═════ INPUT ROWS

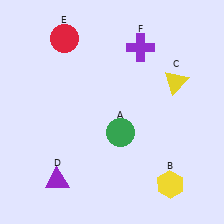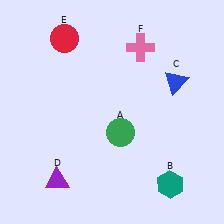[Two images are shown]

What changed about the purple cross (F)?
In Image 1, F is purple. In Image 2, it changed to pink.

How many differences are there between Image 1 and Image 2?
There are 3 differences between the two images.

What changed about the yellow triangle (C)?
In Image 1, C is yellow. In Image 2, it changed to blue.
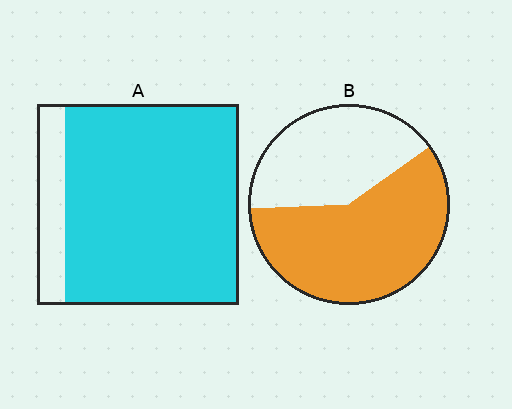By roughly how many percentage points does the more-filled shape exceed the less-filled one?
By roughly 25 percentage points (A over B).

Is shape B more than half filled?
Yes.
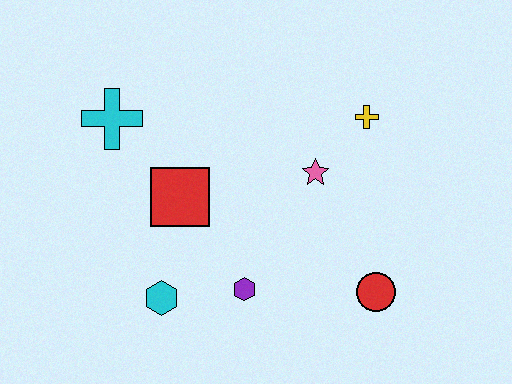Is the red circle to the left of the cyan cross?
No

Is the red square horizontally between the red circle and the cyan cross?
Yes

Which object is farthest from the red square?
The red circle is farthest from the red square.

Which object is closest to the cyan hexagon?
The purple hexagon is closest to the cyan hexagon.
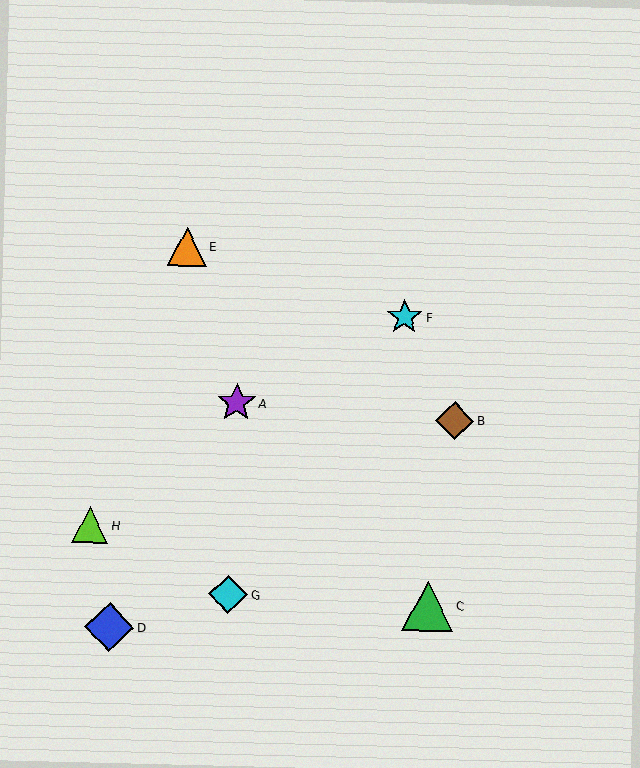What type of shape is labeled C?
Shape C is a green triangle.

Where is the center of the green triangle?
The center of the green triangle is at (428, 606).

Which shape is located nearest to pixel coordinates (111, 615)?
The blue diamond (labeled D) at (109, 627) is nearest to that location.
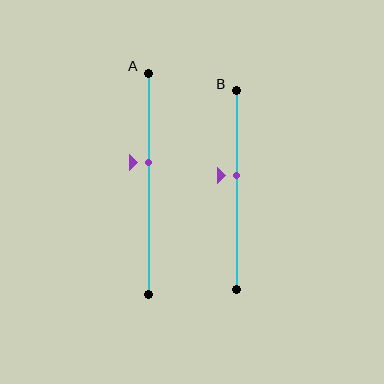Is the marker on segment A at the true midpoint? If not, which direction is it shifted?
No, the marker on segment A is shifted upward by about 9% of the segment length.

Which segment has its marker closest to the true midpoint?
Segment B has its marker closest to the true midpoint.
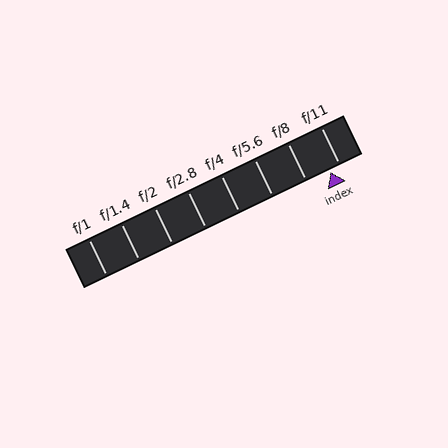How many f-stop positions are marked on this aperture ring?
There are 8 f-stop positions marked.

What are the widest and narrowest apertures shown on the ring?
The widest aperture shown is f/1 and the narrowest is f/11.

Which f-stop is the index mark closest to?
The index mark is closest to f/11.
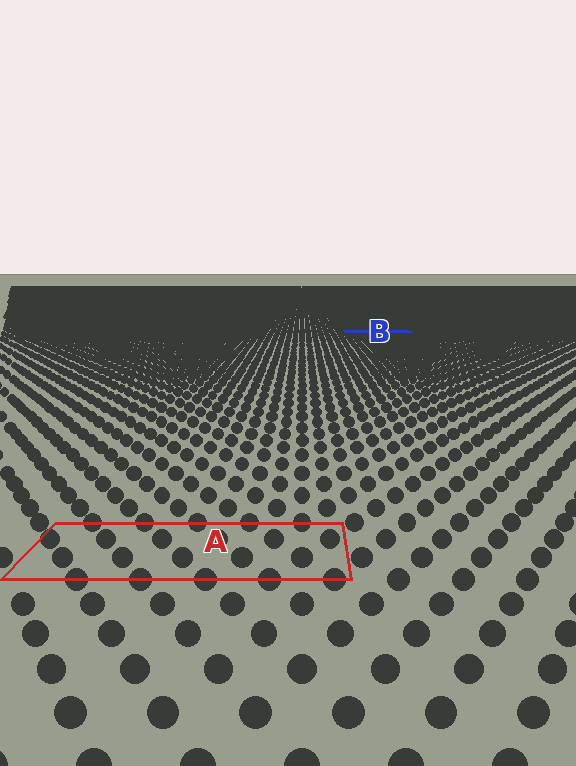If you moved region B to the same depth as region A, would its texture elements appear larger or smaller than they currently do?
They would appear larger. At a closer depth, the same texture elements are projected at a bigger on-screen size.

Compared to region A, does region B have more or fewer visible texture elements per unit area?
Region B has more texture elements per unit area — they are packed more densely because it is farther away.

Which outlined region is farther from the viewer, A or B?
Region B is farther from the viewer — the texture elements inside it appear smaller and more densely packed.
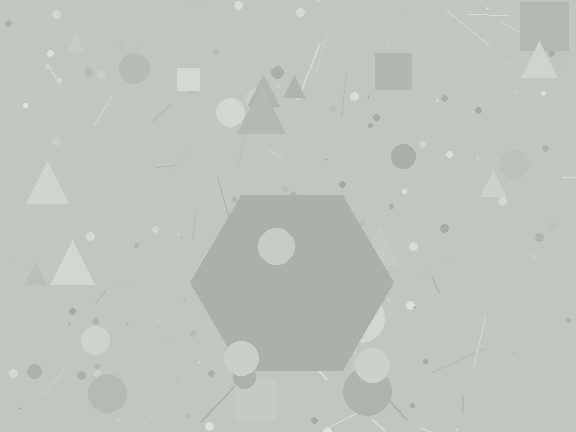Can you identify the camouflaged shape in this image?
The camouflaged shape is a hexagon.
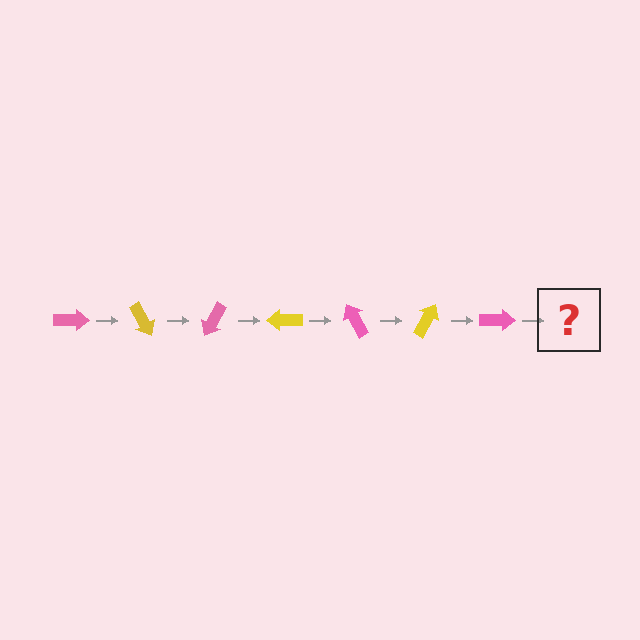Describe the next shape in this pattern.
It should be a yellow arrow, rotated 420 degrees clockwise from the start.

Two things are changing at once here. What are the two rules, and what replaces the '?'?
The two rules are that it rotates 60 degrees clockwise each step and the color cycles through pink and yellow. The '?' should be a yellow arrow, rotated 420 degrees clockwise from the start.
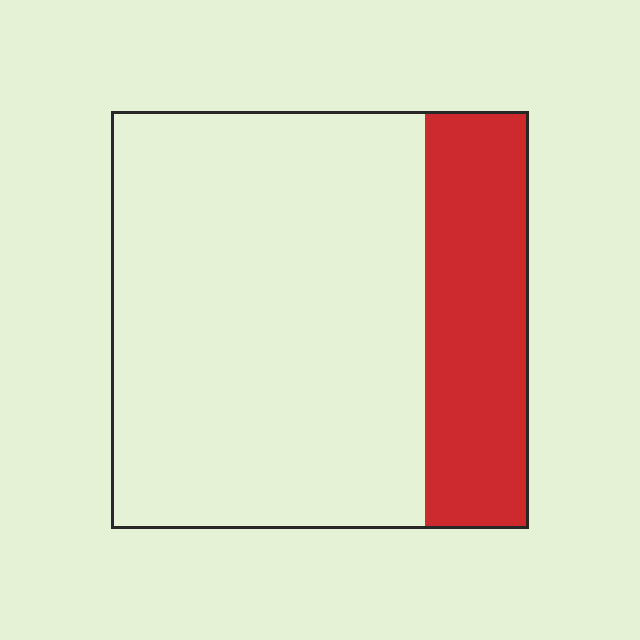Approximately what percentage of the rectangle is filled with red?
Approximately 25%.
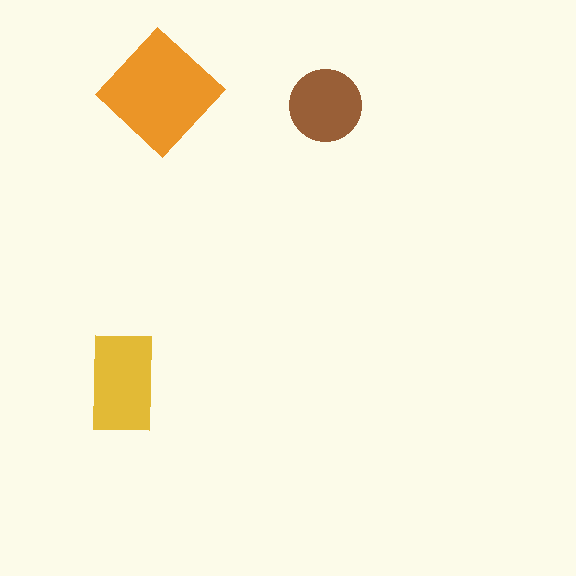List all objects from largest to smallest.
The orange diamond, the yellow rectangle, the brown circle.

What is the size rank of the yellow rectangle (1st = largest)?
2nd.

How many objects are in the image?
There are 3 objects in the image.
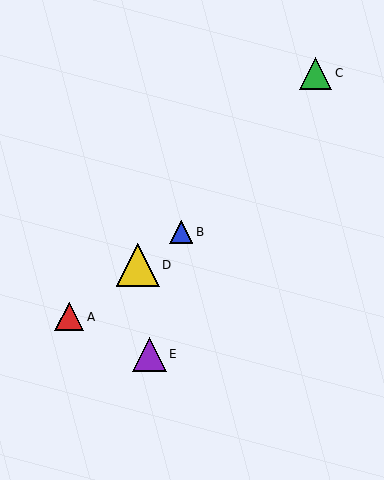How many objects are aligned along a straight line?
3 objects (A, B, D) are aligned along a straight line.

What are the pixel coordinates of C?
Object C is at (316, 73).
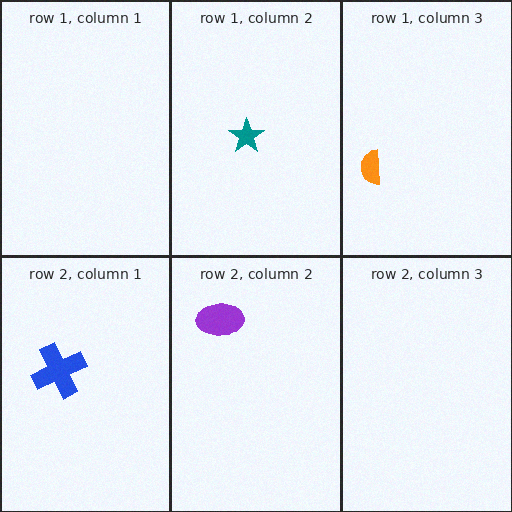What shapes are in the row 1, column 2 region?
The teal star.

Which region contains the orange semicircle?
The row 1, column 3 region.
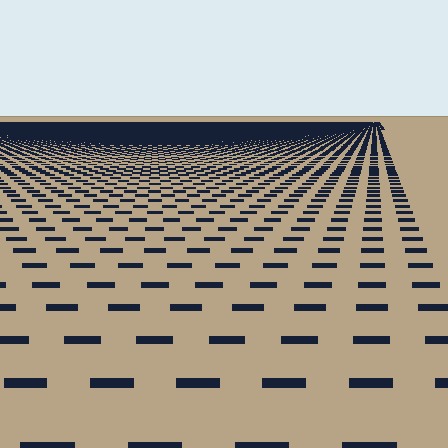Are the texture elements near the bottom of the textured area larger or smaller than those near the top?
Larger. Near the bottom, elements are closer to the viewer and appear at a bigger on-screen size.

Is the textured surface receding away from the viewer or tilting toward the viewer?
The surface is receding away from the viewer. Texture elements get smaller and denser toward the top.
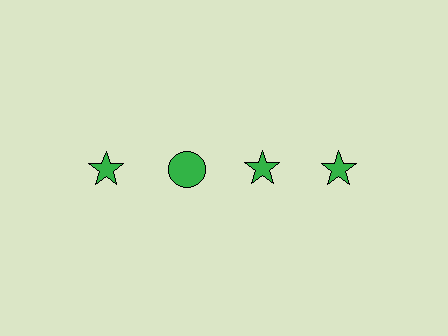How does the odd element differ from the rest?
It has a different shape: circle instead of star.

══════════

== PROBLEM REQUIREMENTS ==
Omit each picture, then return all of the listing exactly as it stands.

== EXERCISE OUTPUT ==
[Two images are shown]

What changed about the purple cross (F)?
In Image 1, F is purple. In Image 2, it changed to pink.

How many differences are there between Image 1 and Image 2?
There are 3 differences between the two images.

What changed about the yellow triangle (C)?
In Image 1, C is yellow. In Image 2, it changed to blue.
By roughly how many percentage points does the more-filled shape exceed the less-filled one?
By roughly 25 percentage points (A over B).

Is shape B more than half filled?
Yes.
Is the red circle to the left of the cyan cross?
No

Is the red square horizontally between the red circle and the cyan cross?
Yes

Which object is farthest from the red square?
The red circle is farthest from the red square.

Which object is closest to the cyan hexagon?
The purple hexagon is closest to the cyan hexagon.
What type of shape is labeled C?
Shape C is a green triangle.

Where is the center of the green triangle?
The center of the green triangle is at (428, 606).

Which shape is located nearest to pixel coordinates (111, 615)?
The blue diamond (labeled D) at (109, 627) is nearest to that location.
Is the marker on segment A at the true midpoint? If not, which direction is it shifted?
No, the marker on segment A is shifted upward by about 9% of the segment length.

Which segment has its marker closest to the true midpoint?
Segment B has its marker closest to the true midpoint.
How many f-stop positions are marked on this aperture ring?
There are 8 f-stop positions marked.

What are the widest and narrowest apertures shown on the ring?
The widest aperture shown is f/1 and the narrowest is f/11.

Which f-stop is the index mark closest to?
The index mark is closest to f/11.
If you moved region B to the same depth as region A, would its texture elements appear larger or smaller than they currently do?
They would appear larger. At a closer depth, the same texture elements are projected at a bigger on-screen size.

Compared to region A, does region B have more or fewer visible texture elements per unit area?
Region B has more texture elements per unit area — they are packed more densely because it is farther away.

Which outlined region is farther from the viewer, A or B?
Region B is farther from the viewer — the texture elements inside it appear smaller and more densely packed.
Can you identify the camouflaged shape in this image?
The camouflaged shape is a hexagon.
Describe the next shape in this pattern.
It should be a yellow arrow, rotated 420 degrees clockwise from the start.

Two things are changing at once here. What are the two rules, and what replaces the '?'?
The two rules are that it rotates 60 degrees clockwise each step and the color cycles through pink and yellow. The '?' should be a yellow arrow, rotated 420 degrees clockwise from the start.
Approximately what percentage of the rectangle is filled with red?
Approximately 25%.
List all objects from largest to smallest.
The orange diamond, the yellow rectangle, the brown circle.

What is the size rank of the yellow rectangle (1st = largest)?
2nd.

How many objects are in the image?
There are 3 objects in the image.
How many objects are aligned along a straight line?
3 objects (A, B, D) are aligned along a straight line.

What are the pixel coordinates of C?
Object C is at (316, 73).
What shapes are in the row 1, column 2 region?
The teal star.

Which region contains the orange semicircle?
The row 1, column 3 region.
Are the texture elements near the bottom of the textured area larger or smaller than those near the top?
Larger. Near the bottom, elements are closer to the viewer and appear at a bigger on-screen size.

Is the textured surface receding away from the viewer or tilting toward the viewer?
The surface is receding away from the viewer. Texture elements get smaller and denser toward the top.
How does the odd element differ from the rest?
It has a different shape: circle instead of star.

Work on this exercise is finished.